Look below for the line containing "Roughly how many", then write out that line and every line after it to the end, exactly, minus the pictures.

┌──

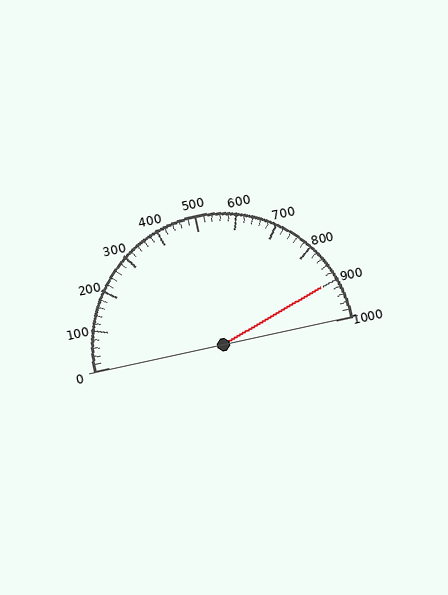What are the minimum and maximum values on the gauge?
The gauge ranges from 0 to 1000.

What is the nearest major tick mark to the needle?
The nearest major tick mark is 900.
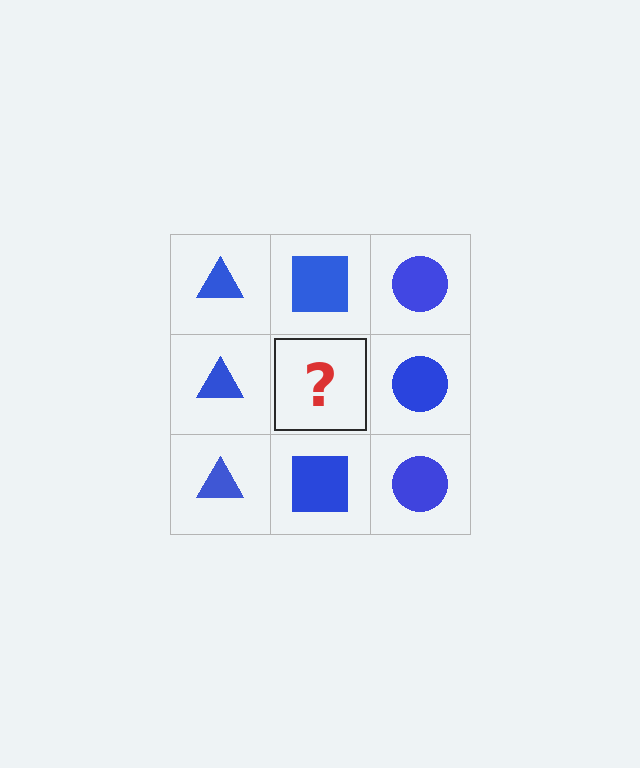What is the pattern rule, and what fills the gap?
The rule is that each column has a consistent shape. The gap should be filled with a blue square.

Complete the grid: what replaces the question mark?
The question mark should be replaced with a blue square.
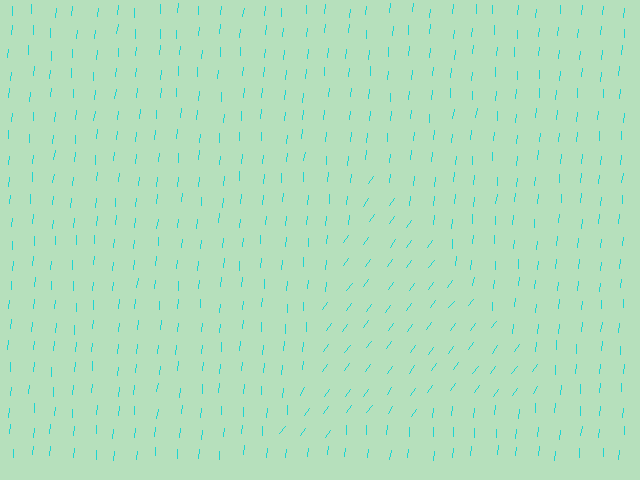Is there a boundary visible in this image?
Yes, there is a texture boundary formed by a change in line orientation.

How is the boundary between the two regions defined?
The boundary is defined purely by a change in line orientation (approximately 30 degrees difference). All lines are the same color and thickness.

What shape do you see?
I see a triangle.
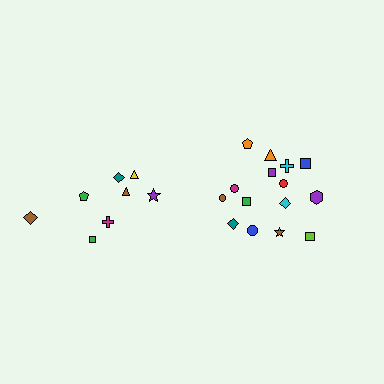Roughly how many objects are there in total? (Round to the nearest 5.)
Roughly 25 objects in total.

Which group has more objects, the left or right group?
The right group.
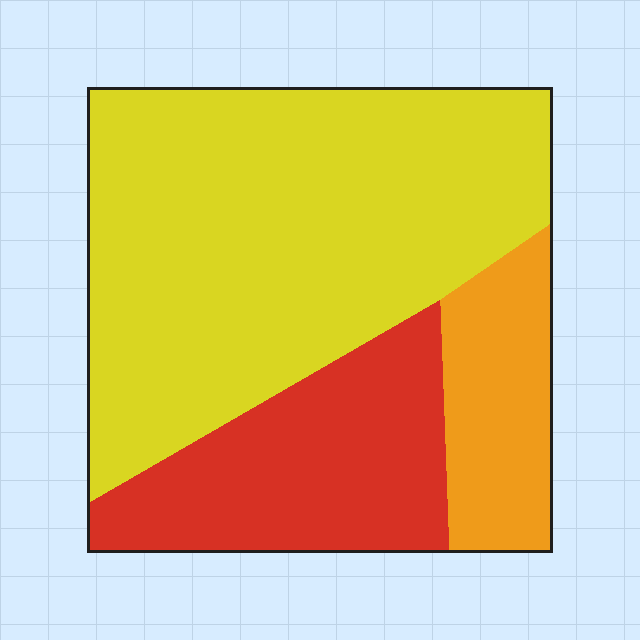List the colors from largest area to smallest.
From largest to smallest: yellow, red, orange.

└──

FINISHED ANSWER
Roughly how many objects are there in total? (Round to the nearest 5.)
Roughly 25 objects in total.

Which group has more objects, the left or right group?
The right group.
List the colors from largest area to smallest.
From largest to smallest: yellow, red, orange.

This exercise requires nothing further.